### Problem statement
Copy the records below exactly, starting at the line that contains "What shape is directly inside the green star?" and ending at the line that contains "[3 frames are shown]"; leave out any pictures.

### Data for this exercise
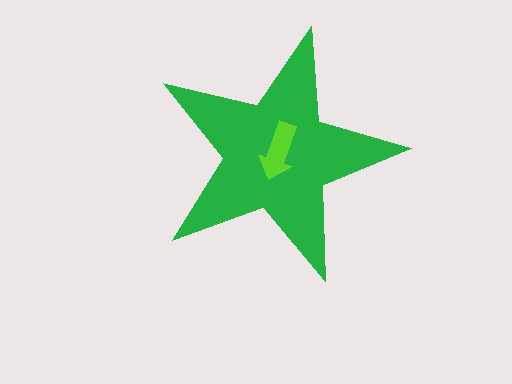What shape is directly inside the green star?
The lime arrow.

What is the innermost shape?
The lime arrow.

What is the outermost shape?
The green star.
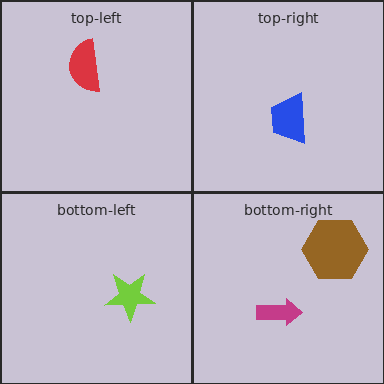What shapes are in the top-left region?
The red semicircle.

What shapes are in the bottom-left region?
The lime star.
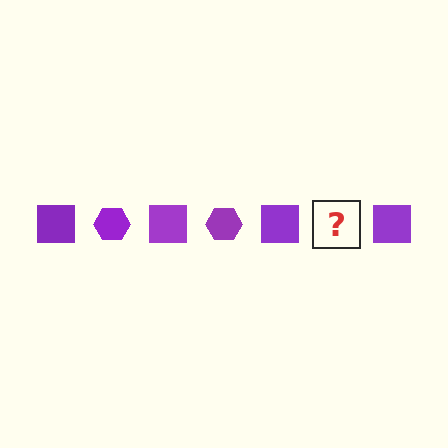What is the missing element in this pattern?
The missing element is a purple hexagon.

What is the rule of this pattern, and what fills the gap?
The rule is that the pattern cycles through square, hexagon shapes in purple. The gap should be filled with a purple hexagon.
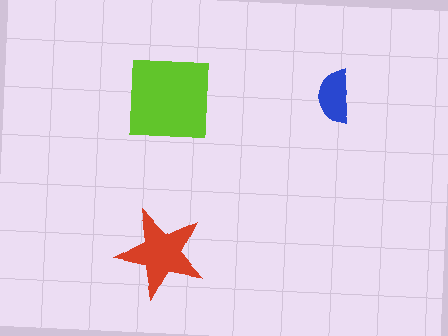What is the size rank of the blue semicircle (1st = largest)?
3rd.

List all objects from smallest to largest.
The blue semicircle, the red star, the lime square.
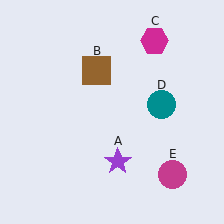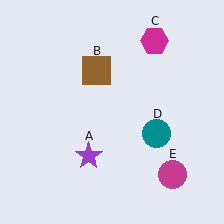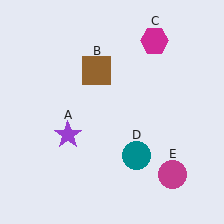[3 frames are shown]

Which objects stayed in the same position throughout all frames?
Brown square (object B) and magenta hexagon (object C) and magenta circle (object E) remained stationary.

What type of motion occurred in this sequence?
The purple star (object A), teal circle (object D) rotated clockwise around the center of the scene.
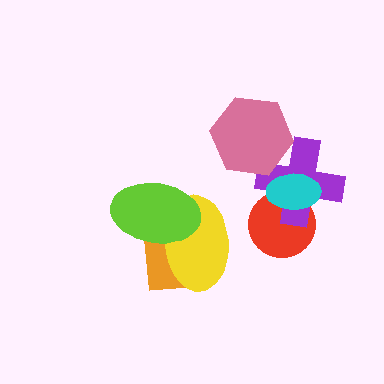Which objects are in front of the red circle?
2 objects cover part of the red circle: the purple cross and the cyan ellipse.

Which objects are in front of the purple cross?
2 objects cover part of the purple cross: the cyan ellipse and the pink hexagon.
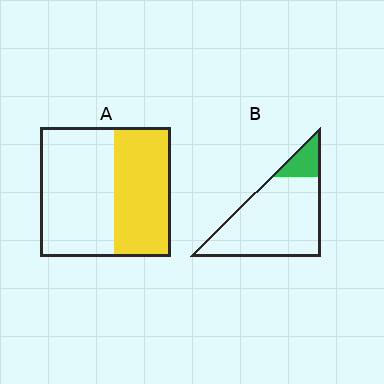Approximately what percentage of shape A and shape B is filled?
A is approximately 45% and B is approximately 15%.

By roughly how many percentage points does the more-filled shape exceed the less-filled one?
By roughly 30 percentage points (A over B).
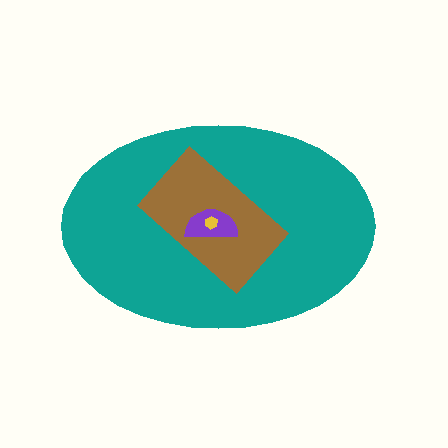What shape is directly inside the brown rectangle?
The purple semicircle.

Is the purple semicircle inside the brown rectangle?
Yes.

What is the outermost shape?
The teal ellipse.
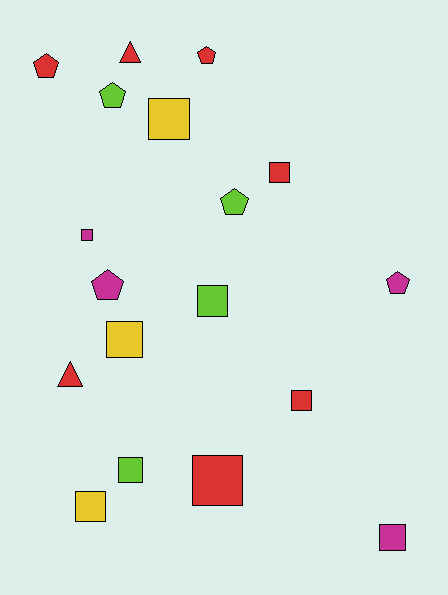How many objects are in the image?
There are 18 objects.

--

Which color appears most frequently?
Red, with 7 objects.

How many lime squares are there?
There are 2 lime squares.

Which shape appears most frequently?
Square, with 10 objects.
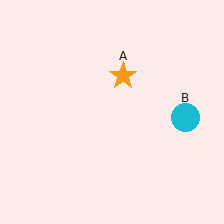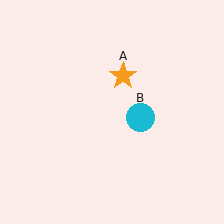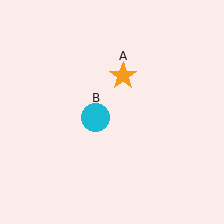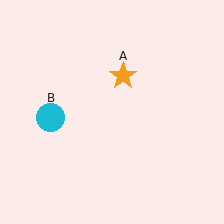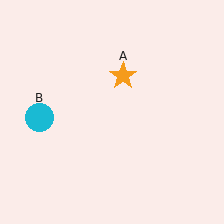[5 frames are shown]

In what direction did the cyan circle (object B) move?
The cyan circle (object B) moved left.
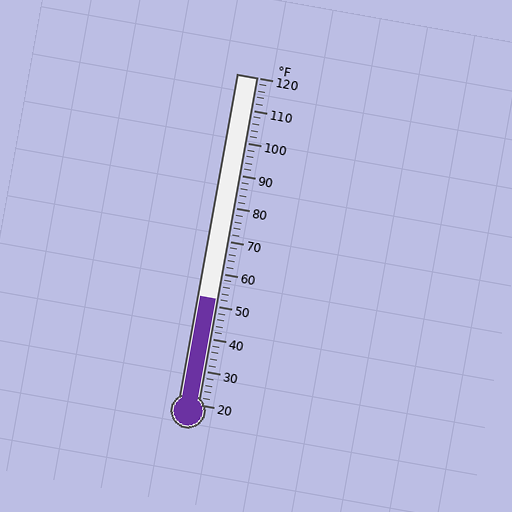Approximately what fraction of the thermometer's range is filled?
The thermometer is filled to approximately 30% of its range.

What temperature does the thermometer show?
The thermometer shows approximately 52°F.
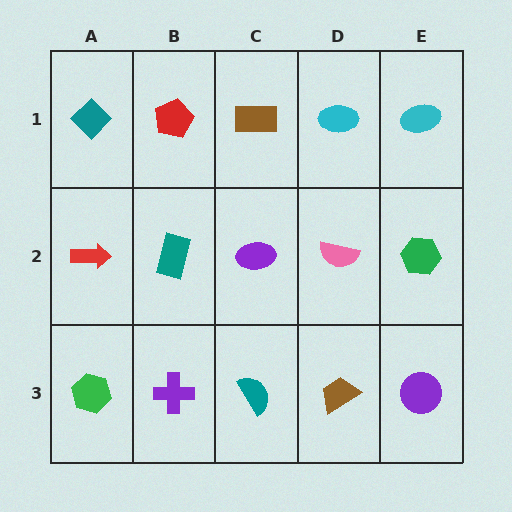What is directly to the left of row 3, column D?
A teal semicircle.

### Exercise answer
What shape is directly inside the green star?
The lime arrow.

What is the innermost shape?
The lime arrow.

What is the outermost shape?
The green star.
What shapes are in the top-left region?
The red semicircle.

What shapes are in the bottom-left region?
The lime star.
What is the missing element in this pattern?
The missing element is a purple hexagon.

What is the rule of this pattern, and what fills the gap?
The rule is that the pattern cycles through square, hexagon shapes in purple. The gap should be filled with a purple hexagon.
What is the size rank of the blue semicircle (1st = largest)?
3rd.

List all objects from smallest to largest.
The blue semicircle, the red star, the lime square.
[3 frames are shown]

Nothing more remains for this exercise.